Print the entries in full, word for word, but not the pictures.

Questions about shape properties
● ● ● ● ● ● ●

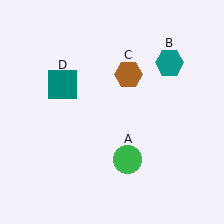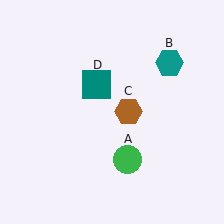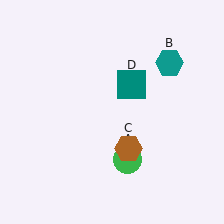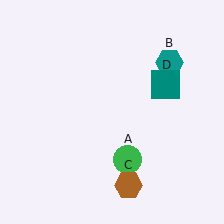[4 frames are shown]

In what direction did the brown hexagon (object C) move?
The brown hexagon (object C) moved down.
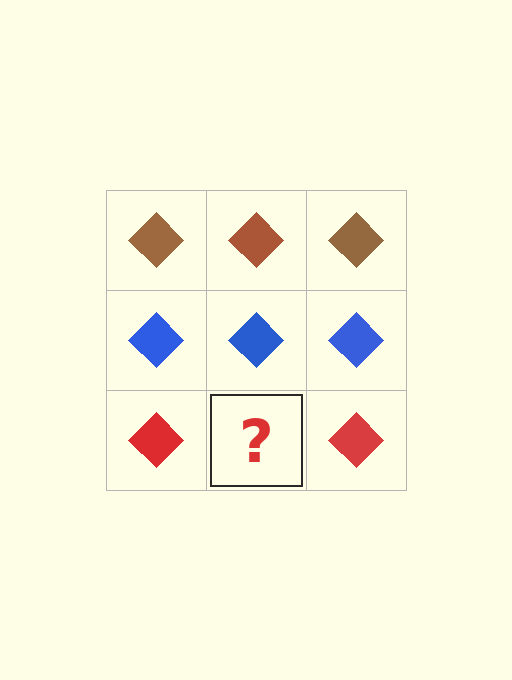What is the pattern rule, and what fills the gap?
The rule is that each row has a consistent color. The gap should be filled with a red diamond.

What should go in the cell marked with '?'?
The missing cell should contain a red diamond.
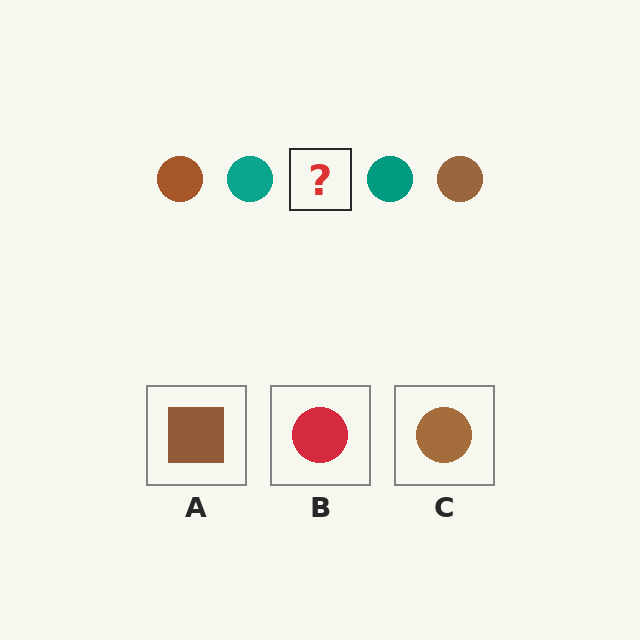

● ● ● ● ● ● ●

Exercise result
[4 frames are shown]

In what direction did the brown hexagon (object C) move?
The brown hexagon (object C) moved down.
What is the pattern rule, and what fills the gap?
The rule is that each row has a consistent color. The gap should be filled with a red diamond.

What should go in the cell marked with '?'?
The missing cell should contain a red diamond.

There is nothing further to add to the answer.